(Rows from a shape dataset)
<<<<

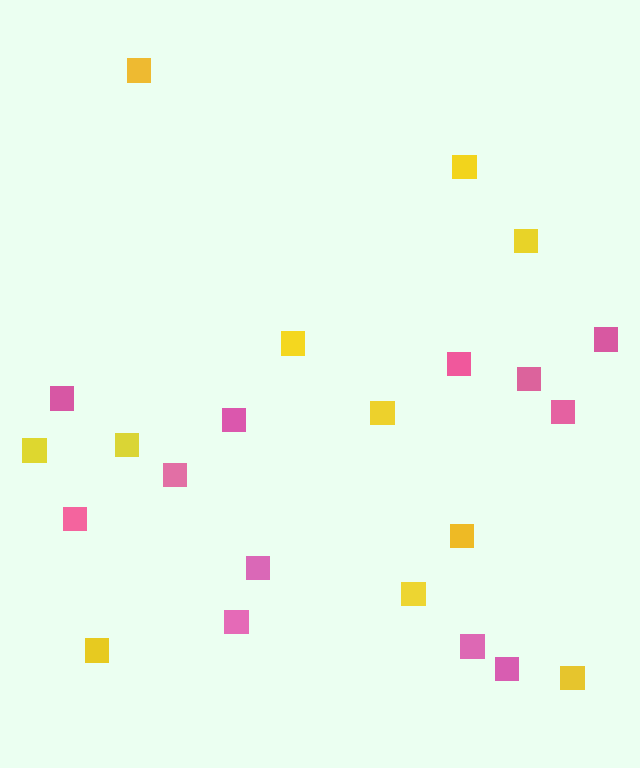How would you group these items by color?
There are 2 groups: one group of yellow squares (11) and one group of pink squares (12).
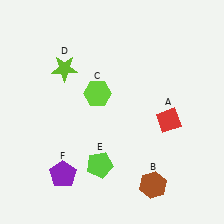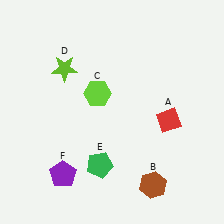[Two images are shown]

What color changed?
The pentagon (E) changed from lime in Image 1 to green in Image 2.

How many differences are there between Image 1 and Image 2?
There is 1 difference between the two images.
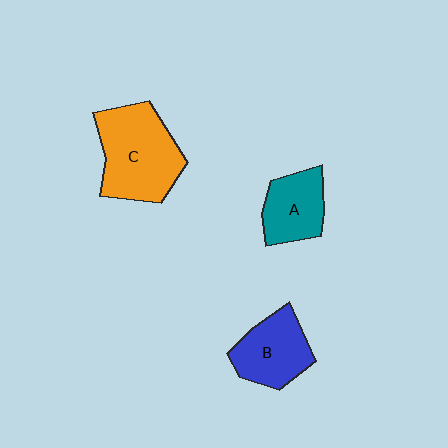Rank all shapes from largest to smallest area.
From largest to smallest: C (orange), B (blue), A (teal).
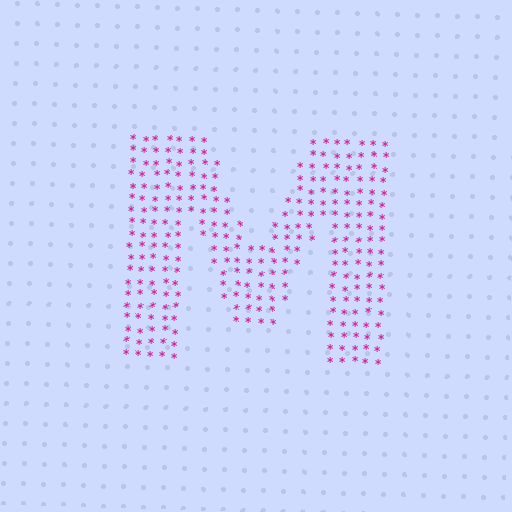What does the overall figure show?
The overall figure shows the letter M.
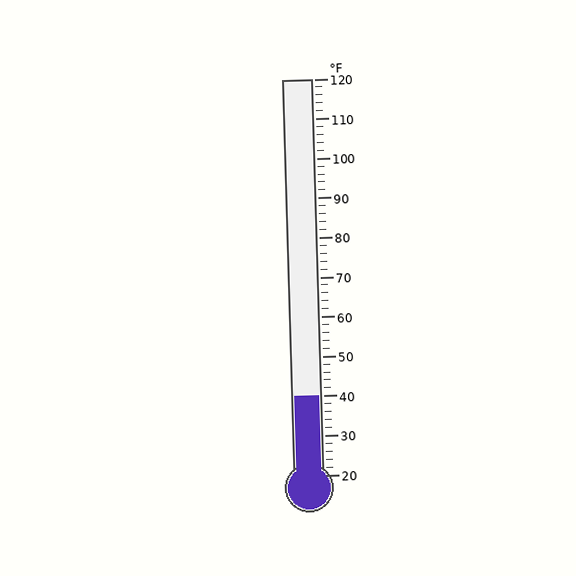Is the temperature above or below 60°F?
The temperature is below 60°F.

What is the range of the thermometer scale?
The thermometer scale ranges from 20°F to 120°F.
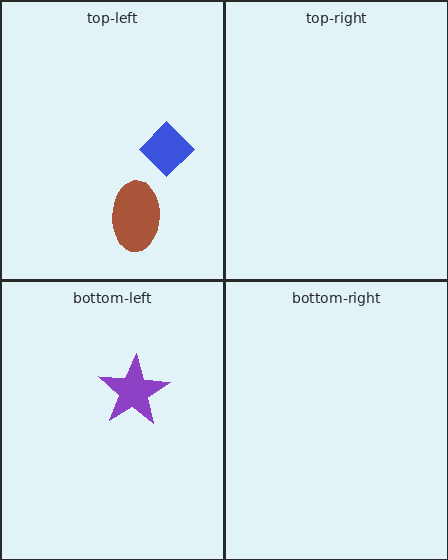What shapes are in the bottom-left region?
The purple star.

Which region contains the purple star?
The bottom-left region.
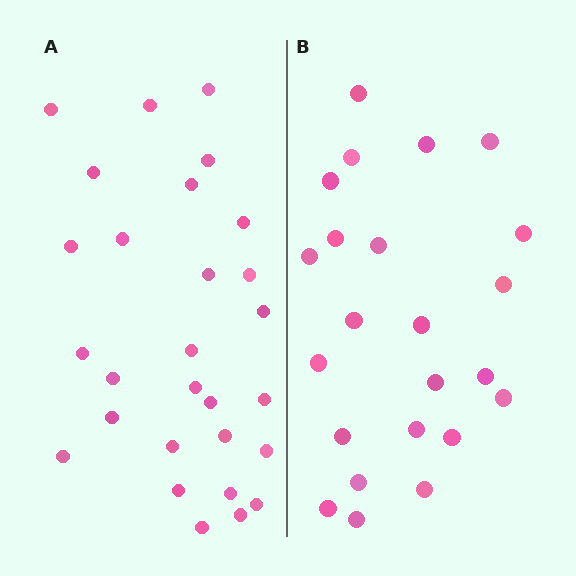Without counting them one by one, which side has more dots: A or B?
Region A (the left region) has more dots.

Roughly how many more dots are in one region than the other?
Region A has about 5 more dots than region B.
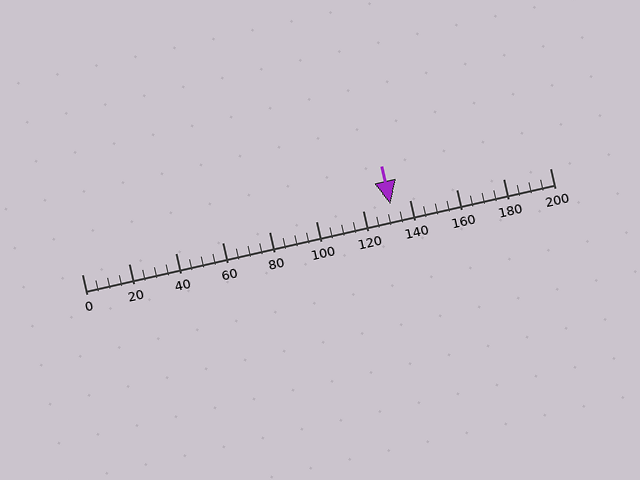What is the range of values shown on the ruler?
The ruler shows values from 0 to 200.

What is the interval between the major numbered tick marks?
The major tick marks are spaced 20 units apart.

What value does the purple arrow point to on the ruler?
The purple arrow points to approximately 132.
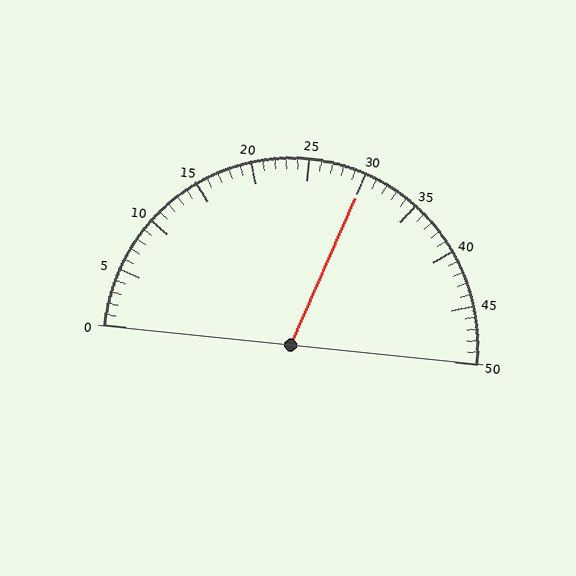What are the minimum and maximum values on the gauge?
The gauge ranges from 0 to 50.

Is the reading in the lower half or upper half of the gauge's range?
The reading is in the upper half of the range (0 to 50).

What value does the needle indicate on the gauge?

>>>>

[Aim]: Reproduce every line of the material precisely, omitting its pictures.

[Result]:
How would you group these items by color?
There are 2 groups: one group of yellow squares (11) and one group of pink squares (12).
[Two images are shown]

What color changed?
The pentagon (E) changed from lime in Image 1 to green in Image 2.

How many differences are there between Image 1 and Image 2?
There is 1 difference between the two images.
Rank all shapes from largest to smallest area.
From largest to smallest: C (orange), B (blue), A (teal).
What does the overall figure show?
The overall figure shows the letter M.
Is the temperature above or below 60°F?
The temperature is below 60°F.

What is the range of the thermometer scale?
The thermometer scale ranges from 20°F to 120°F.
What shapes are in the bottom-left region?
The purple star.

Which region contains the purple star?
The bottom-left region.
Without counting them one by one, which side has more dots: A or B?
Region A (the left region) has more dots.

Roughly how many more dots are in one region than the other?
Region A has about 5 more dots than region B.
What is the range of values shown on the ruler?
The ruler shows values from 0 to 200.

What is the interval between the major numbered tick marks?
The major tick marks are spaced 20 units apart.

What value does the purple arrow point to on the ruler?
The purple arrow points to approximately 132.
What are the minimum and maximum values on the gauge?
The gauge ranges from 0 to 50.

Is the reading in the lower half or upper half of the gauge's range?
The reading is in the upper half of the range (0 to 50).

What value does the needle indicate on the gauge?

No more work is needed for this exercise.